WHAT IS ASKED = Without the pictures, repeat the listing character for character.

*** RECORDS TO USE

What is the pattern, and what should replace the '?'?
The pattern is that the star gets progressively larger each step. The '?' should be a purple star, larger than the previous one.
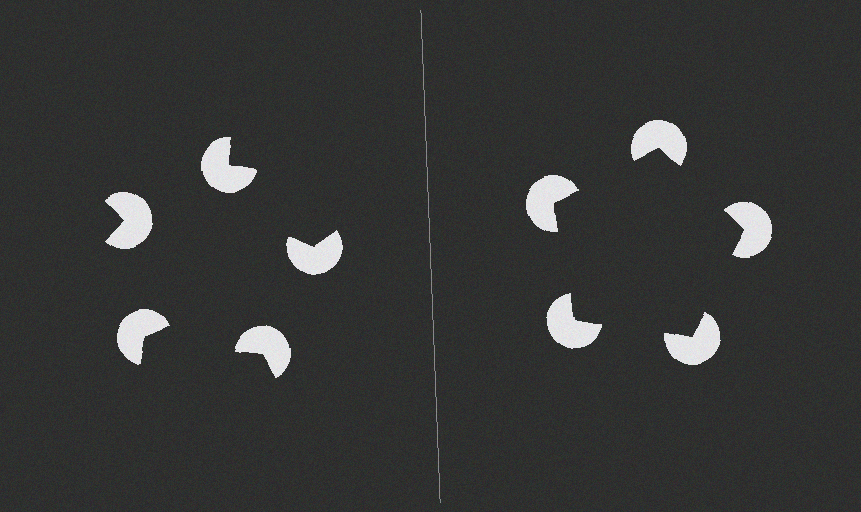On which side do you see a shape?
An illusory pentagon appears on the right side. On the left side the wedge cuts are rotated, so no coherent shape forms.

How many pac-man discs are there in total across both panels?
10 — 5 on each side.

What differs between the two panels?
The pac-man discs are positioned identically on both sides; only the wedge orientations differ. On the right they align to a pentagon; on the left they are misaligned.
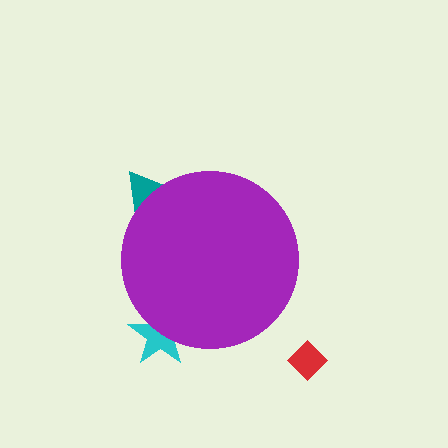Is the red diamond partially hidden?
No, the red diamond is fully visible.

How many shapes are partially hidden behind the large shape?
2 shapes are partially hidden.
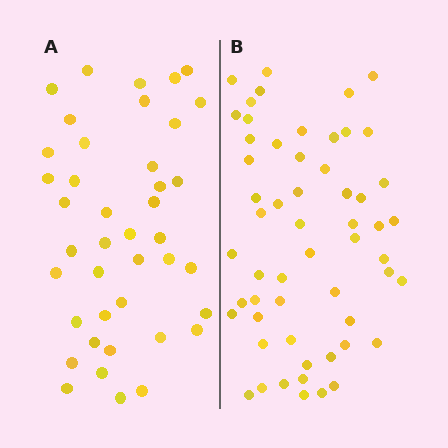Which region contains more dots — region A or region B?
Region B (the right region) has more dots.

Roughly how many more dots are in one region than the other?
Region B has approximately 15 more dots than region A.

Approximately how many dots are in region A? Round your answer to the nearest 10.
About 40 dots. (The exact count is 41, which rounds to 40.)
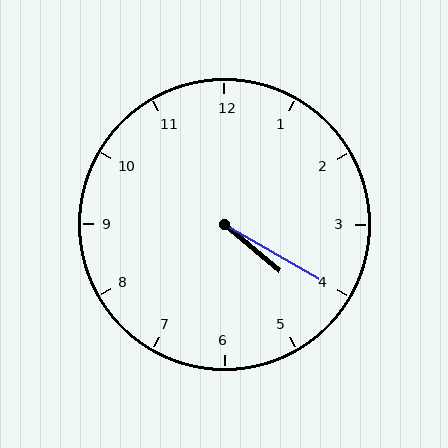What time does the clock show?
4:20.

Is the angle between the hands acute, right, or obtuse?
It is acute.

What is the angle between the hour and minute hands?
Approximately 10 degrees.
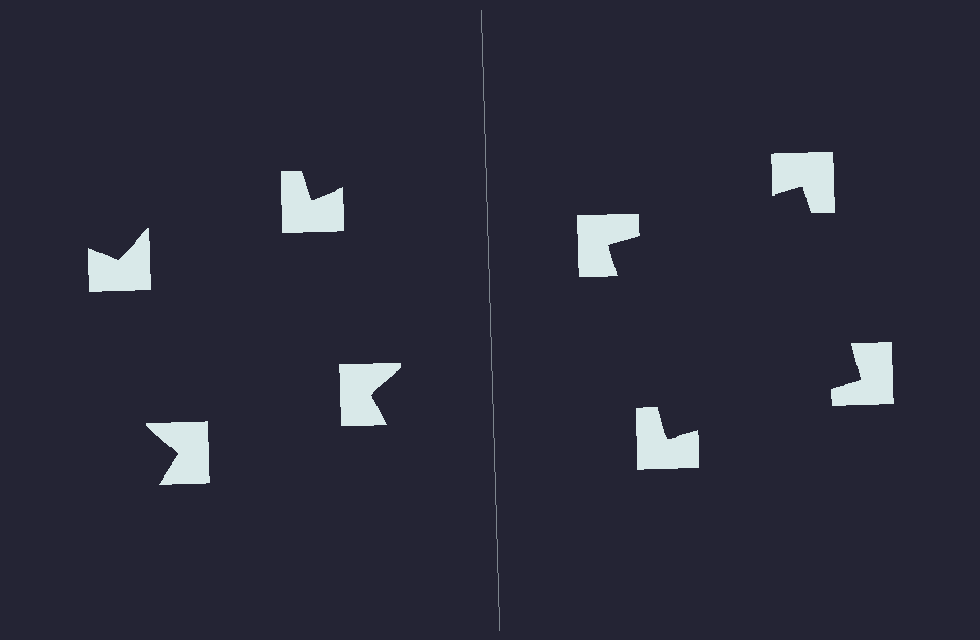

******

REPLY TO THE TASK =
What is the pattern, and what should replace the '?'?
The pattern is that the star gets progressively larger each step. The '?' should be a purple star, larger than the previous one.
On which side do you see a shape?
An illusory pentagon appears on the right side. On the left side the wedge cuts are rotated, so no coherent shape forms.

How many pac-man discs are there in total across both panels?
10 — 5 on each side.

What differs between the two panels?
The pac-man discs are positioned identically on both sides; only the wedge orientations differ. On the right they align to a pentagon; on the left they are misaligned.
Is the red diamond partially hidden?
No, the red diamond is fully visible.

How many shapes are partially hidden behind the large shape?
2 shapes are partially hidden.
Which region contains more dots — region A or region B?
Region B (the right region) has more dots.

Roughly how many more dots are in one region than the other?
Region B has approximately 15 more dots than region A.

Approximately how many dots are in region A? Round your answer to the nearest 10.
About 40 dots. (The exact count is 41, which rounds to 40.)
What time does the clock show?
4:20.

Is the angle between the hands acute, right, or obtuse?
It is acute.

What is the angle between the hour and minute hands?
Approximately 10 degrees.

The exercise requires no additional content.